(Task goal) Would you quote every entry exactly, dropping only the pictures?

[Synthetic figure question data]
(begin)

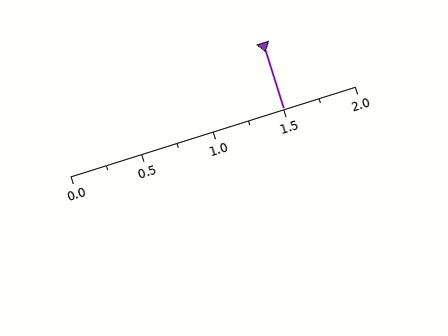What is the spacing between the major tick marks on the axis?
The major ticks are spaced 0.5 apart.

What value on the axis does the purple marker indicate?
The marker indicates approximately 1.5.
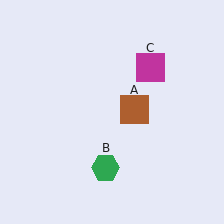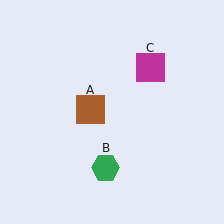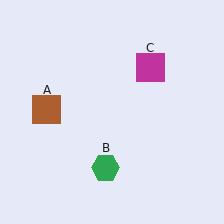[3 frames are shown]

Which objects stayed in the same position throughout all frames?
Green hexagon (object B) and magenta square (object C) remained stationary.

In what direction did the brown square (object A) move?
The brown square (object A) moved left.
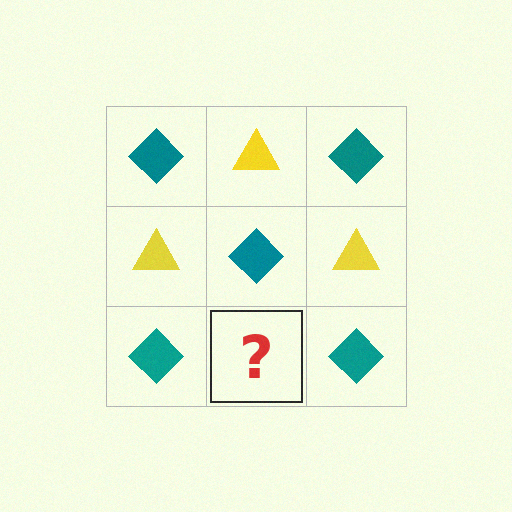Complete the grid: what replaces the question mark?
The question mark should be replaced with a yellow triangle.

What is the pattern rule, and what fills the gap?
The rule is that it alternates teal diamond and yellow triangle in a checkerboard pattern. The gap should be filled with a yellow triangle.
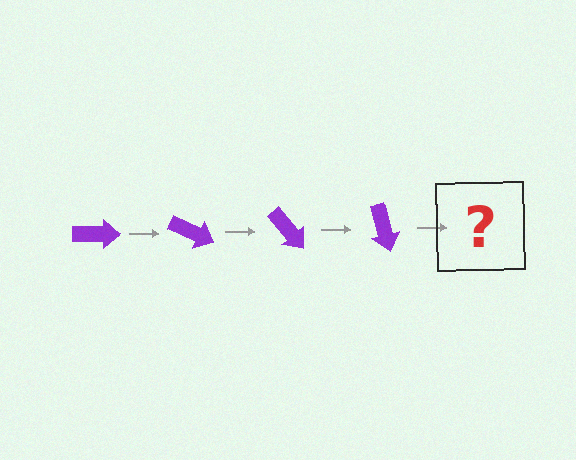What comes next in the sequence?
The next element should be a purple arrow rotated 100 degrees clockwise.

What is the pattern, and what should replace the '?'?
The pattern is that the arrow rotates 25 degrees clockwise each step. The '?' should be a purple arrow rotated 100 degrees clockwise.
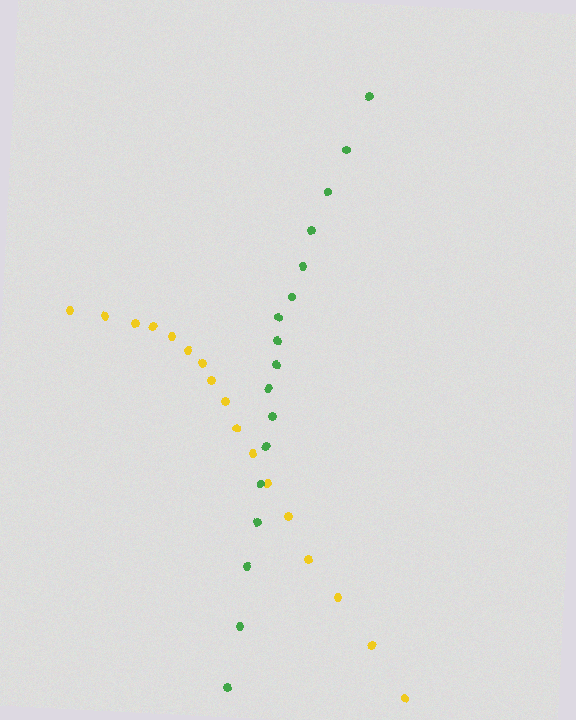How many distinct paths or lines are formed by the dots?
There are 2 distinct paths.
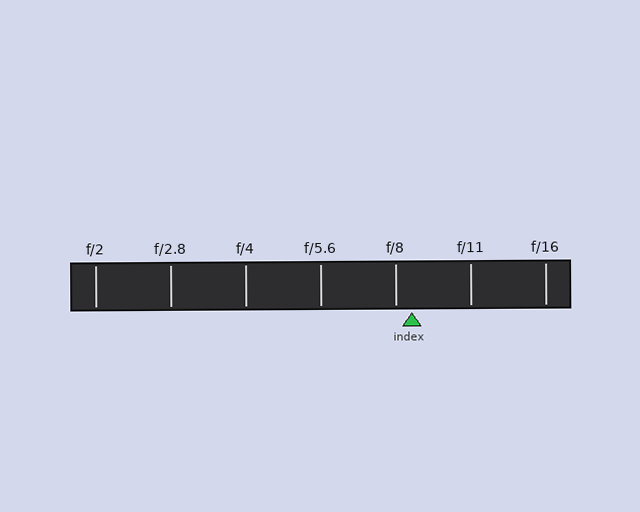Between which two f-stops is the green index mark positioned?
The index mark is between f/8 and f/11.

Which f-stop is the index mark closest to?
The index mark is closest to f/8.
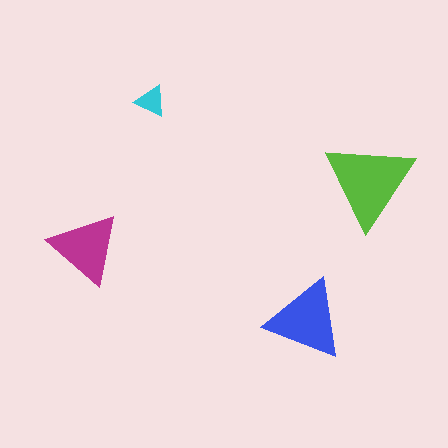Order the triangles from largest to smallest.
the lime one, the blue one, the magenta one, the cyan one.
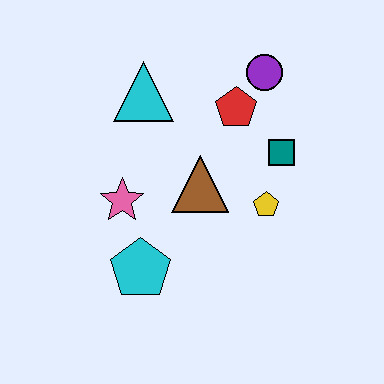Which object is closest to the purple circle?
The red pentagon is closest to the purple circle.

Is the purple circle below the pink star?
No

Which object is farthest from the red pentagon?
The cyan pentagon is farthest from the red pentagon.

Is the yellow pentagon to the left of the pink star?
No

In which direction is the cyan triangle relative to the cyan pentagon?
The cyan triangle is above the cyan pentagon.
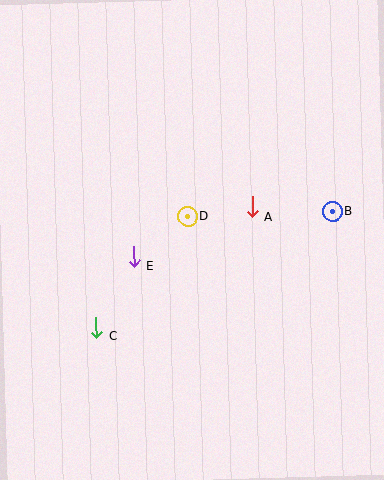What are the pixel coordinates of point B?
Point B is at (332, 212).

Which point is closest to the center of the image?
Point D at (188, 216) is closest to the center.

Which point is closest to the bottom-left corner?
Point C is closest to the bottom-left corner.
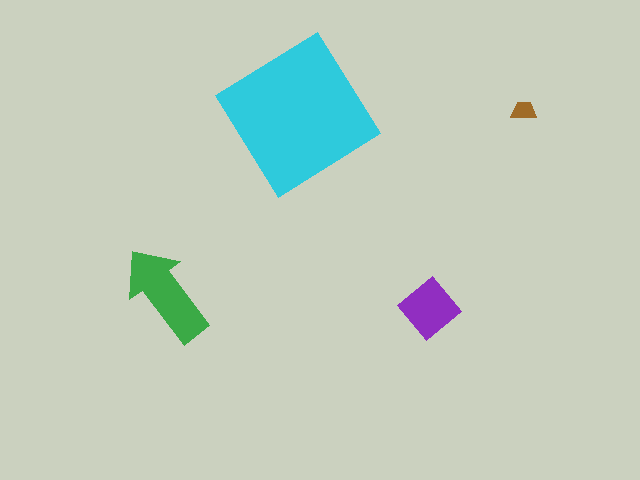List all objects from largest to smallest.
The cyan diamond, the green arrow, the purple diamond, the brown trapezoid.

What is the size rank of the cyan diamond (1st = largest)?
1st.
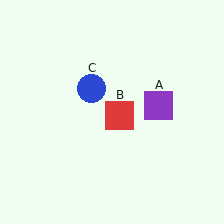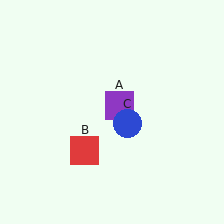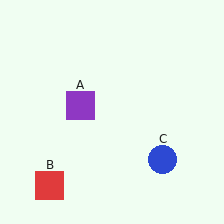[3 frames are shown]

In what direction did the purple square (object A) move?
The purple square (object A) moved left.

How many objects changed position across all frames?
3 objects changed position: purple square (object A), red square (object B), blue circle (object C).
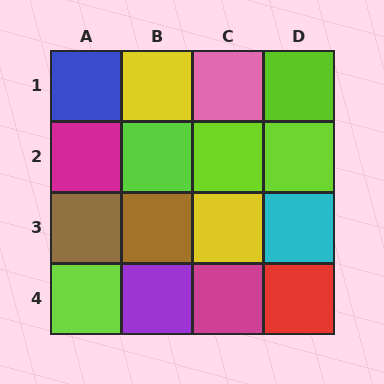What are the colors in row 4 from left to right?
Lime, purple, magenta, red.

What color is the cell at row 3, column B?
Brown.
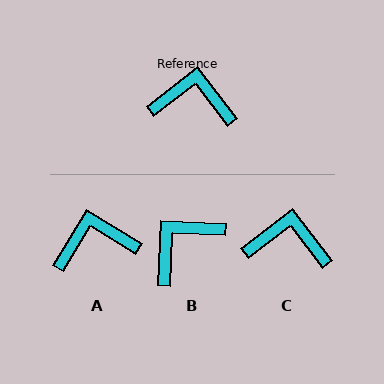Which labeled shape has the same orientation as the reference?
C.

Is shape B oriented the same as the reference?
No, it is off by about 50 degrees.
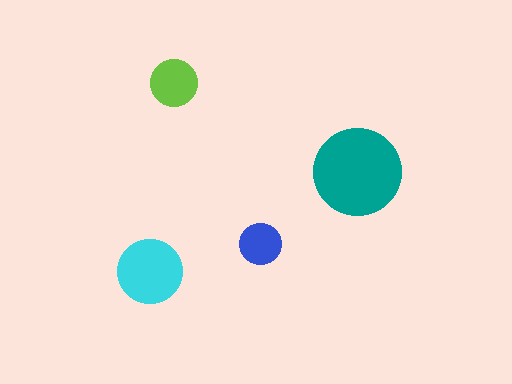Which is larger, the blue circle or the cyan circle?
The cyan one.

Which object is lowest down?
The cyan circle is bottommost.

(end)

(Written response)
What is the spacing between the major tick marks on the axis?
The major ticks are spaced 0.5 apart.

What value on the axis does the purple marker indicate?
The marker indicates approximately 1.5.
[3 frames are shown]

Which objects stayed in the same position throughout all frames?
Green hexagon (object B) and magenta square (object C) remained stationary.

In what direction did the brown square (object A) move?
The brown square (object A) moved left.
Complete the grid: what replaces the question mark?
The question mark should be replaced with a yellow triangle.

What is the pattern rule, and what fills the gap?
The rule is that it alternates teal diamond and yellow triangle in a checkerboard pattern. The gap should be filled with a yellow triangle.
What comes next in the sequence?
The next element should be a purple arrow rotated 100 degrees clockwise.

What is the pattern, and what should replace the '?'?
The pattern is that the arrow rotates 25 degrees clockwise each step. The '?' should be a purple arrow rotated 100 degrees clockwise.
How many distinct paths or lines are formed by the dots?
There are 2 distinct paths.
Between which two f-stops is the green index mark positioned?
The index mark is between f/8 and f/11.

Which f-stop is the index mark closest to?
The index mark is closest to f/8.
Order the triangles from largest to smallest.
the lime one, the blue one, the magenta one, the cyan one.
Which object is closest to the purple circle?
The red pentagon is closest to the purple circle.

Is the purple circle below the pink star?
No

Which object is farthest from the red pentagon?
The cyan pentagon is farthest from the red pentagon.

Is the yellow pentagon to the left of the pink star?
No

In which direction is the cyan triangle relative to the cyan pentagon?
The cyan triangle is above the cyan pentagon.
What are the pixel coordinates of point B?
Point B is at (332, 212).

Which point is closest to the center of the image?
Point D at (188, 216) is closest to the center.

Which point is closest to the bottom-left corner?
Point C is closest to the bottom-left corner.
List all objects from largest to smallest.
The cyan diamond, the green arrow, the purple diamond, the brown trapezoid.

What is the size rank of the cyan diamond (1st = largest)?
1st.
[3 frames are shown]

In what direction did the purple square (object A) move?
The purple square (object A) moved left.

How many objects changed position across all frames?
3 objects changed position: purple square (object A), red square (object B), blue circle (object C).
What are the colors in row 4 from left to right?
Lime, purple, magenta, red.

What color is the cell at row 3, column B?
Brown.
Which labeled shape has the same orientation as the reference?
C.

Is shape B oriented the same as the reference?
No, it is off by about 50 degrees.
Which is larger, the blue circle or the cyan circle?
The cyan one.

Which object is lowest down?
The cyan circle is bottommost.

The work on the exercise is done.